* What to work on *
Nothing but the lines from the line with "[4 frames are shown]" to the line with "Which objects stayed", both included, is to be repeated, and those exactly. Leave out the pictures.

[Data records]
━━━

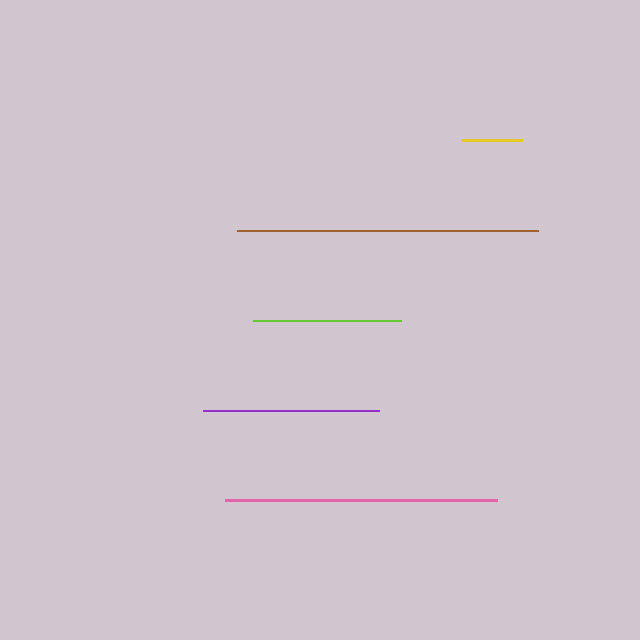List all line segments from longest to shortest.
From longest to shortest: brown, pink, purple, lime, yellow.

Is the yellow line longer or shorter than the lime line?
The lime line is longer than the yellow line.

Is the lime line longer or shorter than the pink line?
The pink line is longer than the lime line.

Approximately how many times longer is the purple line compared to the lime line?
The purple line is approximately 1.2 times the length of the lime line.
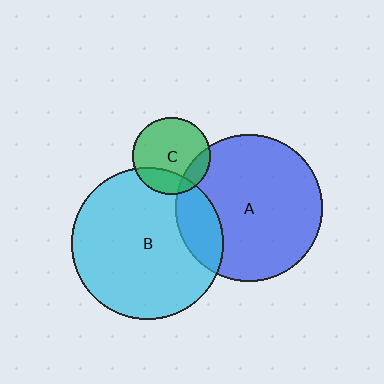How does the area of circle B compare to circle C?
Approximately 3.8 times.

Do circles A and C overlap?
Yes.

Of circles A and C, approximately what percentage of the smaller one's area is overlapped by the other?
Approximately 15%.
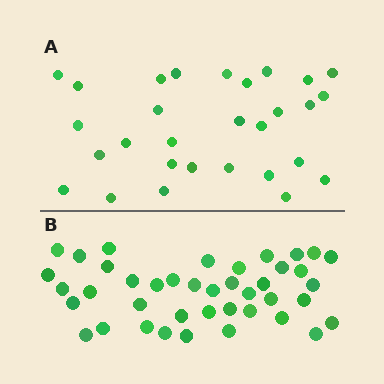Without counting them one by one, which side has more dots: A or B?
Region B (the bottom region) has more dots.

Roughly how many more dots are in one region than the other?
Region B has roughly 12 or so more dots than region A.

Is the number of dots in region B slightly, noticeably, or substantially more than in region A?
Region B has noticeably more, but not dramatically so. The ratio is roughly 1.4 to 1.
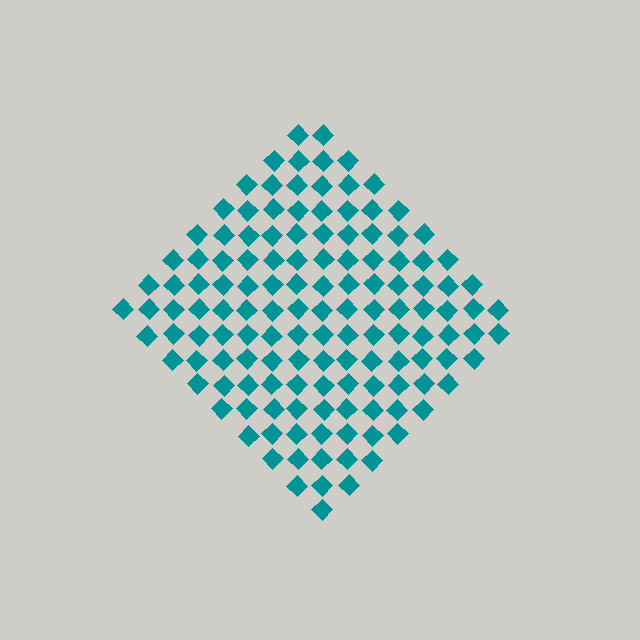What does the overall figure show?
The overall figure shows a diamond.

━━━

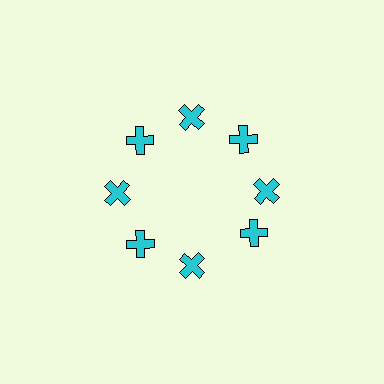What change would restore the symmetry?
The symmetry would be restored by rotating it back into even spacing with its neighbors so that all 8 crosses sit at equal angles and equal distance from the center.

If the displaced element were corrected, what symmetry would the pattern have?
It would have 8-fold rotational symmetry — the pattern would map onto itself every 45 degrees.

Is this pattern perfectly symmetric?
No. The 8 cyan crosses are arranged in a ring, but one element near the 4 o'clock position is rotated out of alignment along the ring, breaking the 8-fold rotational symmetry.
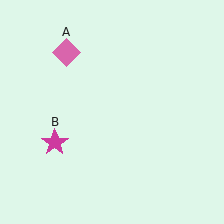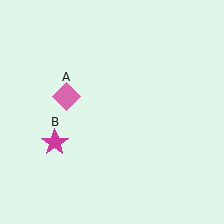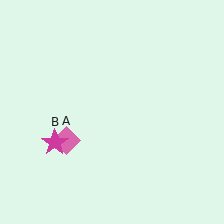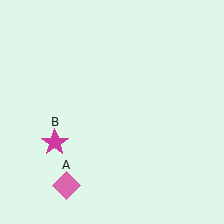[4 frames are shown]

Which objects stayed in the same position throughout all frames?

━━━

* Correct result *
[4 frames are shown]

Which objects stayed in the same position throughout all frames?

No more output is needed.